— Work item —
The entries below hold a line with "Of circles B" and a line with "Do circles B and C overlap?". Return those lines and all that lie between them, exactly and only.

— Data shown —
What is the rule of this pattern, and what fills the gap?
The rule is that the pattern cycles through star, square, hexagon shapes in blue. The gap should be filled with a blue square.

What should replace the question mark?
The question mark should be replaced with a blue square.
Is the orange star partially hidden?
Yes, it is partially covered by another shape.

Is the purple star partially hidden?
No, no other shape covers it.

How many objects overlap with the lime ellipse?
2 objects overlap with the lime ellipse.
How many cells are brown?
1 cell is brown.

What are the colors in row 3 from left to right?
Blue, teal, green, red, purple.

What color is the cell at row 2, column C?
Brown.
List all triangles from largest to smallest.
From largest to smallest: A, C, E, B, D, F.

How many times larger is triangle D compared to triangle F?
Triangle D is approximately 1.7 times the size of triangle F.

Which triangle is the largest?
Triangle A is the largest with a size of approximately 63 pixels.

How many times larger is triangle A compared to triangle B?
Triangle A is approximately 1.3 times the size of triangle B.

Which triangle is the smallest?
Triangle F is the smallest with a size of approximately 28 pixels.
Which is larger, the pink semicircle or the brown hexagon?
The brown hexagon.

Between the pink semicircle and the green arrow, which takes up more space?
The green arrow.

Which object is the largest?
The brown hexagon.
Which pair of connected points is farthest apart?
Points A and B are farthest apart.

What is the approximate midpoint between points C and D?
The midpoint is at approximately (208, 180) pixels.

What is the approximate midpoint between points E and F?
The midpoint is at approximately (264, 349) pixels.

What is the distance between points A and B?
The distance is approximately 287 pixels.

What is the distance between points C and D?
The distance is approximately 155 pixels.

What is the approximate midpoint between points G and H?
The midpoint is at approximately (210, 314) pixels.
==
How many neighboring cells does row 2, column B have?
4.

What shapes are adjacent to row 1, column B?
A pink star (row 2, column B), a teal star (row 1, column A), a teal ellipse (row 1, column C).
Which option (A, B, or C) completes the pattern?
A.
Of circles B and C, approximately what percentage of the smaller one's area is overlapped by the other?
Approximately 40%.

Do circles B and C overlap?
---
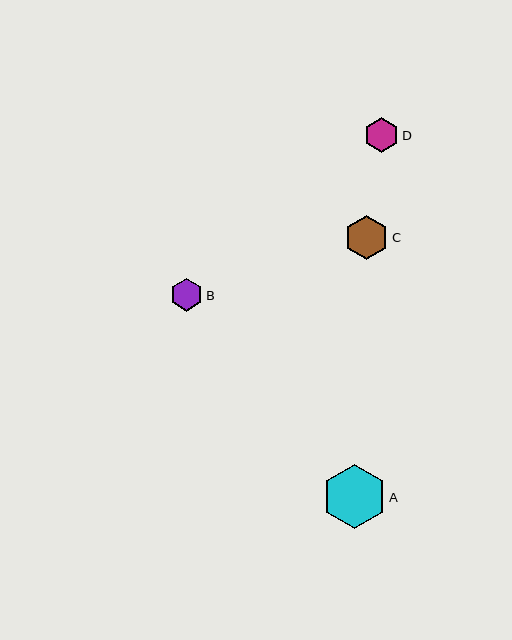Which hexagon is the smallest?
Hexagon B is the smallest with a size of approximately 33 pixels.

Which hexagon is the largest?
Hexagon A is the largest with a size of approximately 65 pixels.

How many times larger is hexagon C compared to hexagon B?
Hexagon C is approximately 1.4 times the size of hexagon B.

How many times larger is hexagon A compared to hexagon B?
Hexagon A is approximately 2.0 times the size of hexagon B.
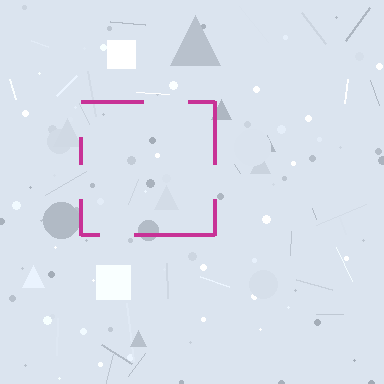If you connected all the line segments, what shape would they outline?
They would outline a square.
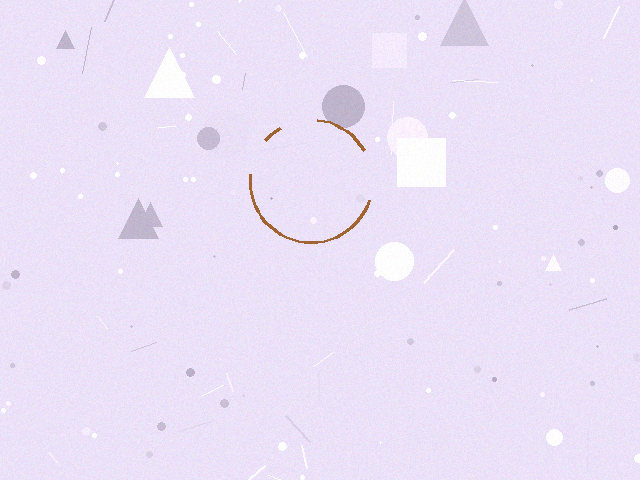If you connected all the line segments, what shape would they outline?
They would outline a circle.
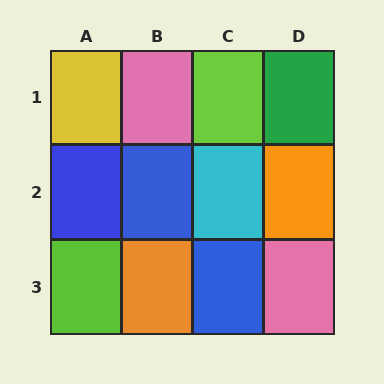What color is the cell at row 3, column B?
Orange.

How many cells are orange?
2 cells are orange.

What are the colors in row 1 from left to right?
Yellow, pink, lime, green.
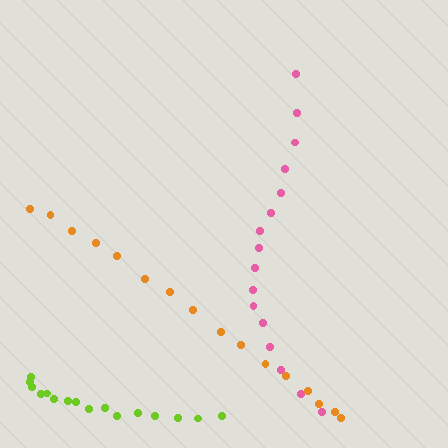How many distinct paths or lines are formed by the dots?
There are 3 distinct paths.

— Solution for this task —
Of circles B and C, approximately what percentage of the smaller one's area is overlapped by the other?
Approximately 40%.

Do circles B and C overlap?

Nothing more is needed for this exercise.